[Records]

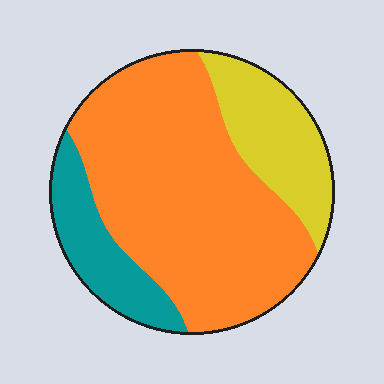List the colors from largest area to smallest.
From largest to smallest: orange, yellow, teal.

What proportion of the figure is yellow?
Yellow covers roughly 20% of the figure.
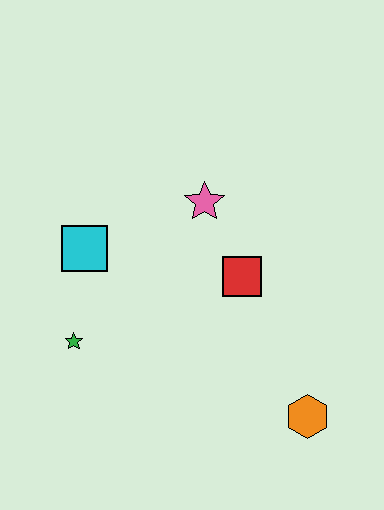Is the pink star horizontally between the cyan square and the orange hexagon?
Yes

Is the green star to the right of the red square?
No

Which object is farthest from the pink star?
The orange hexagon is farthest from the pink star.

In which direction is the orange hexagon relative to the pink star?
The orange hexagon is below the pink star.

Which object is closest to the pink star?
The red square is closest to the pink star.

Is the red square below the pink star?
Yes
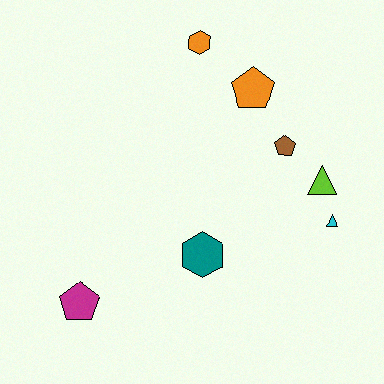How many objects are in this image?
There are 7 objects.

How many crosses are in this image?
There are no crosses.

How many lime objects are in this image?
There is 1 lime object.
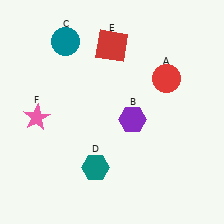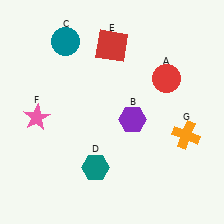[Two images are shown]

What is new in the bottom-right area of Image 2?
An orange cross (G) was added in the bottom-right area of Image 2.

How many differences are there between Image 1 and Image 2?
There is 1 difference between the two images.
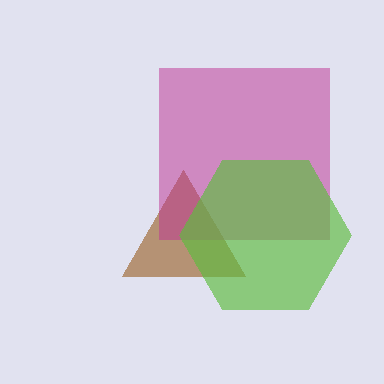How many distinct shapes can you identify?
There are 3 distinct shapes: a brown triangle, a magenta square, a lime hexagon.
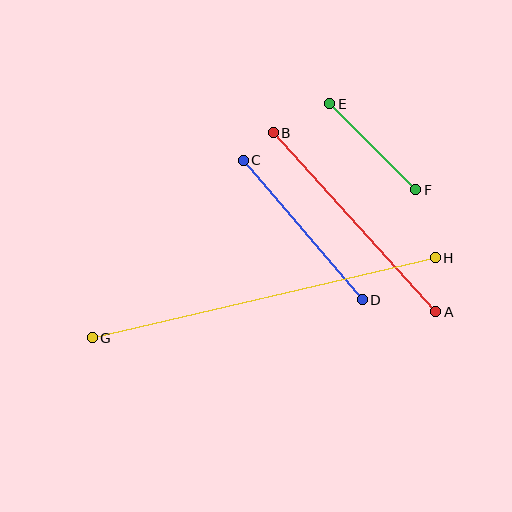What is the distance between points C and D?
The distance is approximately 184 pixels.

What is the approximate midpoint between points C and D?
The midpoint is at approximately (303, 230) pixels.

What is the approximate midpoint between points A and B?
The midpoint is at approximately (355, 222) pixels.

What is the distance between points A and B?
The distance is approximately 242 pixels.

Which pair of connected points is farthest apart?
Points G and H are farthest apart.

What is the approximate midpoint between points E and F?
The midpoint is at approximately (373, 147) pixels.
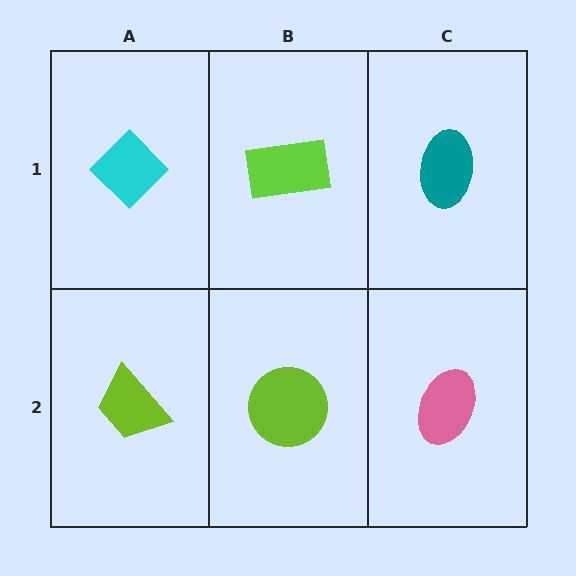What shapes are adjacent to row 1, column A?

Exercise: Print the records above exactly as they stand, but leave out the pictures.

Result:
List the colors from largest area to smallest.
From largest to smallest: orange, yellow, teal.

What proportion of the figure is yellow?
Yellow covers roughly 20% of the figure.
Is the pink star horizontally between the cyan square and the orange hexagon?
Yes

Is the green star to the right of the red square?
No

Which object is farthest from the pink star?
The orange hexagon is farthest from the pink star.

In which direction is the orange hexagon relative to the pink star?
The orange hexagon is below the pink star.

Which object is closest to the pink star?
The red square is closest to the pink star.

Is the red square below the pink star?
Yes
How many objects are in this image?
There are 7 objects.

How many crosses are in this image?
There are no crosses.

How many lime objects are in this image?
There is 1 lime object.
[Two images are shown]

What is new in the bottom-right area of Image 2?
An orange cross (G) was added in the bottom-right area of Image 2.

How many differences are there between Image 1 and Image 2?
There is 1 difference between the two images.
How many distinct shapes can you identify?
There are 3 distinct shapes: a brown triangle, a magenta square, a lime hexagon.
What is the distance between points C and D?
The distance is approximately 184 pixels.

What is the approximate midpoint between points C and D?
The midpoint is at approximately (303, 230) pixels.

What is the approximate midpoint between points A and B?
The midpoint is at approximately (355, 222) pixels.

What is the distance between points A and B?
The distance is approximately 242 pixels.

Which pair of connected points is farthest apart?
Points G and H are farthest apart.

What is the approximate midpoint between points E and F?
The midpoint is at approximately (373, 147) pixels.
What shapes are adjacent to row 1, column A?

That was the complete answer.